● Stated goal
Repeat each entry exactly and drop the pictures.

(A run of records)

:::::

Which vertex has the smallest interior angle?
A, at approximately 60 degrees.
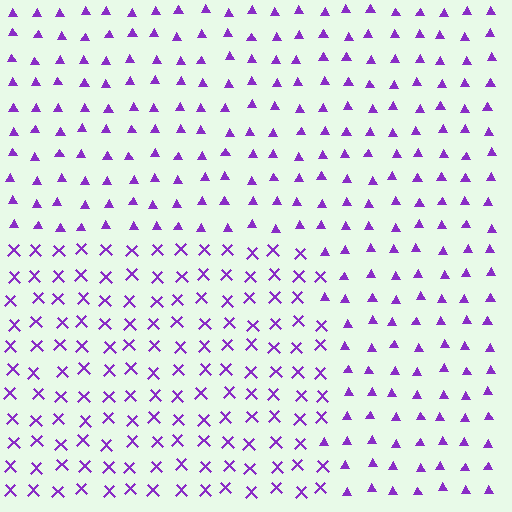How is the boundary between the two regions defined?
The boundary is defined by a change in element shape: X marks inside vs. triangles outside. All elements share the same color and spacing.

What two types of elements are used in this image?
The image uses X marks inside the rectangle region and triangles outside it.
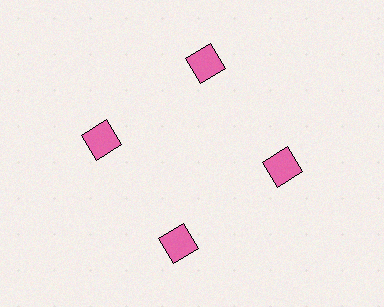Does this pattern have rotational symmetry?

:::::

● Task answer
Which vertex has the smallest interior angle?
A, at approximately 60 degrees.
How is the boundary between the two regions defined?
The boundary is defined by a change in element shape: X marks inside vs. triangles outside. All elements share the same color and spacing.

What two types of elements are used in this image?
The image uses X marks inside the rectangle region and triangles outside it.
Does this pattern have rotational symmetry?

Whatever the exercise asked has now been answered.